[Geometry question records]
+ + +
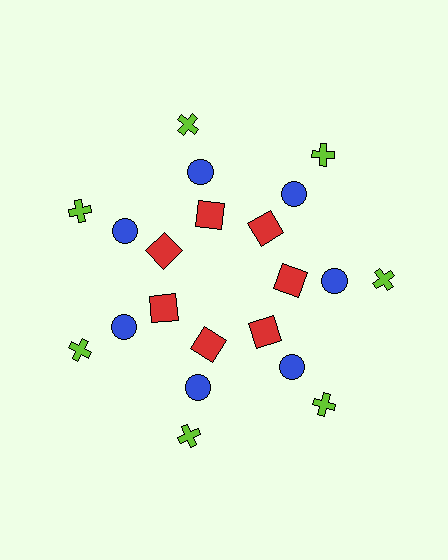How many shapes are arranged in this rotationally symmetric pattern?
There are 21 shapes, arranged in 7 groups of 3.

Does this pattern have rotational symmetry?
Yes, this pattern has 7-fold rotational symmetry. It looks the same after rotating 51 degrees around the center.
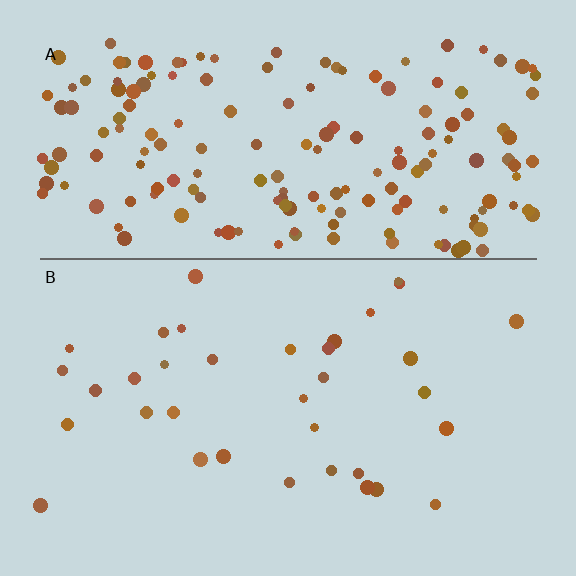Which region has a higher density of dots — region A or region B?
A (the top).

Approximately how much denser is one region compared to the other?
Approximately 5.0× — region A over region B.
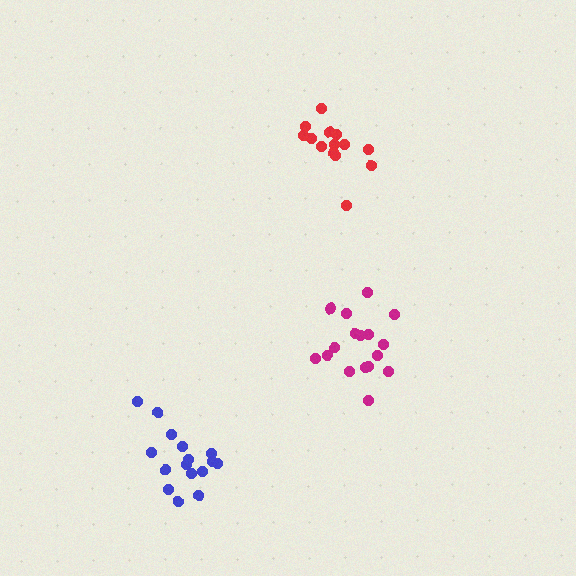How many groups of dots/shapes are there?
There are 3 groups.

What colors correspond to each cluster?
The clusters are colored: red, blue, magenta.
+ + +
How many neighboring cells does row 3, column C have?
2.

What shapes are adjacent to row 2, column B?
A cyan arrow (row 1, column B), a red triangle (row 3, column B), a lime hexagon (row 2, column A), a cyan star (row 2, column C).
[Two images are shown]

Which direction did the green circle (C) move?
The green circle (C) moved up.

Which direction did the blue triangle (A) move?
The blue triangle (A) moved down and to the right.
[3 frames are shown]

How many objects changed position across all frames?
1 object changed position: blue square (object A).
+ + +
**Problem to solve**
Look through the data above for the word "shown". Report each line where it occurs.

**Answer to the problem**
[Two images are shown]
[3 frames are shown]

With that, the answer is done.